(EXERCISE BRIEF)
The response should be the complete listing below, unchanged.

(GIVEN RECORDS)

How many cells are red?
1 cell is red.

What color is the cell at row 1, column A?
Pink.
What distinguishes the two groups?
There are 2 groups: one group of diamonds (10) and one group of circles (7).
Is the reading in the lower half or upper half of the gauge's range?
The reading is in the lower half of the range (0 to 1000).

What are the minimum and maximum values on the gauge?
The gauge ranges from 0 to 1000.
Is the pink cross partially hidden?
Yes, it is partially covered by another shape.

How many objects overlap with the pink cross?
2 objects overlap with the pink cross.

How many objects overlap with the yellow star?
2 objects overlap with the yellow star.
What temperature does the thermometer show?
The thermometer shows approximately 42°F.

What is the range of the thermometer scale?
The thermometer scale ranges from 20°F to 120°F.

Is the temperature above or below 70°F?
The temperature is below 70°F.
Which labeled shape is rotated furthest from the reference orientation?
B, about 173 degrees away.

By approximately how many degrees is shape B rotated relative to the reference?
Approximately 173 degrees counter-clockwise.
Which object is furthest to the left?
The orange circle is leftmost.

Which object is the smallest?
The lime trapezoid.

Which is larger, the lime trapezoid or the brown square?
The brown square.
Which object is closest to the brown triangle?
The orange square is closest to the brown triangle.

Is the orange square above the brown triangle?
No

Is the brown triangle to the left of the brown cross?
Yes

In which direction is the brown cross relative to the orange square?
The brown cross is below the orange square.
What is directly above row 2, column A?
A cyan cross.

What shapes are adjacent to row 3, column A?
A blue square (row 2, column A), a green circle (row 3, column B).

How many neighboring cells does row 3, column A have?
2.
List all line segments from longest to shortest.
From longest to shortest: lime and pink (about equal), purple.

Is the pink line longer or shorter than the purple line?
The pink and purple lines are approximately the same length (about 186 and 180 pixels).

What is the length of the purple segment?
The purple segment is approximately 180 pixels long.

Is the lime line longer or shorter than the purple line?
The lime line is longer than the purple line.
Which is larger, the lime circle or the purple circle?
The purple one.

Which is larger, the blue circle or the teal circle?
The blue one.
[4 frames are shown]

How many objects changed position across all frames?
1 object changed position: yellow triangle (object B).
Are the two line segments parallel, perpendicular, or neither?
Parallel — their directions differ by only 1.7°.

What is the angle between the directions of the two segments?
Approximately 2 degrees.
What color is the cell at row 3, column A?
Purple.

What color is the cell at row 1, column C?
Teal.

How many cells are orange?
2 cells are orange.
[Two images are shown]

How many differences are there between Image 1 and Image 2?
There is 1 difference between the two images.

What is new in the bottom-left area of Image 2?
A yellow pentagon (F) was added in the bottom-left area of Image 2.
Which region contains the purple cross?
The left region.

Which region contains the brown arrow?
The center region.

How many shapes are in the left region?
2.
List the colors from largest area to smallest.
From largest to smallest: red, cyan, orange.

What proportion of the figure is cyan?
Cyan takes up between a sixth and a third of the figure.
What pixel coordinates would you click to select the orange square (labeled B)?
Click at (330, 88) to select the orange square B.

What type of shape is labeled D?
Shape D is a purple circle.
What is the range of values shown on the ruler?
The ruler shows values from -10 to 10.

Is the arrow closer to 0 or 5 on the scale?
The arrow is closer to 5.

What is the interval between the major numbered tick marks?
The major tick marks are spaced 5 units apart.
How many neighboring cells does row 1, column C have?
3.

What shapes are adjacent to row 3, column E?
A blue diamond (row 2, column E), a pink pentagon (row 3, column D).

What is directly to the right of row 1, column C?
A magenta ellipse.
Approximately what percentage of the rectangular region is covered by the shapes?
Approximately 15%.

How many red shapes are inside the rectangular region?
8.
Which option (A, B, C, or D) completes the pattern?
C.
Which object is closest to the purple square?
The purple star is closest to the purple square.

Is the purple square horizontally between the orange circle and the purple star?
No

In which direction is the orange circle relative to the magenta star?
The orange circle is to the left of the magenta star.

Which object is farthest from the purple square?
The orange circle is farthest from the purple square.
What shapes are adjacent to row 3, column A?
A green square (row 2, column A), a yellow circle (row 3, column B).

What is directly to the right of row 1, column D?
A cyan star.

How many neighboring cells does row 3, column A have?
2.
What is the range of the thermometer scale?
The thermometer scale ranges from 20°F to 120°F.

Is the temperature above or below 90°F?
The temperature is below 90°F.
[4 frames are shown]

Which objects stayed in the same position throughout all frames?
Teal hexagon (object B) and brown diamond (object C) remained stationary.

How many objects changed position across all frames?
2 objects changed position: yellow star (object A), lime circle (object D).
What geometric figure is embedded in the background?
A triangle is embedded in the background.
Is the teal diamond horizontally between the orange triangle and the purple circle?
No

(OUTPUT OF THE EXERCISE)
How many cells are red?
1 cell is red.

What color is the cell at row 1, column A?
Pink.
What distinguishes the two groups?
There are 2 groups: one group of diamonds (10) and one group of circles (7).
Is the reading in the lower half or upper half of the gauge's range?
The reading is in the lower half of the range (0 to 1000).

What are the minimum and maximum values on the gauge?
The gauge ranges from 0 to 1000.
Is the pink cross partially hidden?
Yes, it is partially covered by another shape.

How many objects overlap with the pink cross?
2 objects overlap with the pink cross.

How many objects overlap with the yellow star?
2 objects overlap with the yellow star.
What temperature does the thermometer show?
The thermometer shows approximately 42°F.

What is the range of the thermometer scale?
The thermometer scale ranges from 20°F to 120°F.

Is the temperature above or below 70°F?
The temperature is below 70°F.
Which labeled shape is rotated furthest from the reference orientation?
B, about 173 degrees away.

By approximately how many degrees is shape B rotated relative to the reference?
Approximately 173 degrees counter-clockwise.
Which object is furthest to the left?
The orange circle is leftmost.

Which object is the smallest?
The lime trapezoid.

Which is larger, the lime trapezoid or the brown square?
The brown square.
Which object is closest to the brown triangle?
The orange square is closest to the brown triangle.

Is the orange square above the brown triangle?
No

Is the brown triangle to the left of the brown cross?
Yes

In which direction is the brown cross relative to the orange square?
The brown cross is below the orange square.
What is directly above row 2, column A?
A cyan cross.

What shapes are adjacent to row 3, column A?
A blue square (row 2, column A), a green circle (row 3, column B).

How many neighboring cells does row 3, column A have?
2.
List all line segments from longest to shortest.
From longest to shortest: lime and pink (about equal), purple.

Is the pink line longer or shorter than the purple line?
The pink and purple lines are approximately the same length (about 186 and 180 pixels).

What is the length of the purple segment?
The purple segment is approximately 180 pixels long.

Is the lime line longer or shorter than the purple line?
The lime line is longer than the purple line.
Which is larger, the lime circle or the purple circle?
The purple one.

Which is larger, the blue circle or the teal circle?
The blue one.
[4 frames are shown]

How many objects changed position across all frames?
1 object changed position: yellow triangle (object B).
Are the two line segments parallel, perpendicular, or neither?
Parallel — their directions differ by only 1.7°.

What is the angle between the directions of the two segments?
Approximately 2 degrees.
What color is the cell at row 3, column A?
Purple.

What color is the cell at row 1, column C?
Teal.

How many cells are orange?
2 cells are orange.
[Two images are shown]

How many differences are there between Image 1 and Image 2?
There is 1 difference between the two images.

What is new in the bottom-left area of Image 2?
A yellow pentagon (F) was added in the bottom-left area of Image 2.
Which region contains the purple cross?
The left region.

Which region contains the brown arrow?
The center region.

How many shapes are in the left region?
2.
List the colors from largest area to smallest.
From largest to smallest: red, cyan, orange.

What proportion of the figure is cyan?
Cyan takes up between a sixth and a third of the figure.
What pixel coordinates would you click to select the orange square (labeled B)?
Click at (330, 88) to select the orange square B.

What type of shape is labeled D?
Shape D is a purple circle.
What is the range of values shown on the ruler?
The ruler shows values from -10 to 10.

Is the arrow closer to 0 or 5 on the scale?
The arrow is closer to 5.

What is the interval between the major numbered tick marks?
The major tick marks are spaced 5 units apart.
How many neighboring cells does row 1, column C have?
3.

What shapes are adjacent to row 3, column E?
A blue diamond (row 2, column E), a pink pentagon (row 3, column D).

What is directly to the right of row 1, column C?
A magenta ellipse.
Approximately what percentage of the rectangular region is covered by the shapes?
Approximately 15%.

How many red shapes are inside the rectangular region?
8.
Which option (A, B, C, or D) completes the pattern?
C.
Which object is closest to the purple square?
The purple star is closest to the purple square.

Is the purple square horizontally between the orange circle and the purple star?
No

In which direction is the orange circle relative to the magenta star?
The orange circle is to the left of the magenta star.

Which object is farthest from the purple square?
The orange circle is farthest from the purple square.
What shapes are adjacent to row 3, column A?
A green square (row 2, column A), a yellow circle (row 3, column B).

What is directly to the right of row 1, column D?
A cyan star.

How many neighboring cells does row 3, column A have?
2.
What is the range of the thermometer scale?
The thermometer scale ranges from 20°F to 120°F.

Is the temperature above or below 90°F?
The temperature is below 90°F.
[4 frames are shown]

Which objects stayed in the same position throughout all frames?
Teal hexagon (object B) and brown diamond (object C) remained stationary.

How many objects changed position across all frames?
2 objects changed position: yellow star (object A), lime circle (object D).
What geometric figure is embedded in the background?
A triangle is embedded in the background.
Is the teal diamond horizontally between the orange triangle and the purple circle?
No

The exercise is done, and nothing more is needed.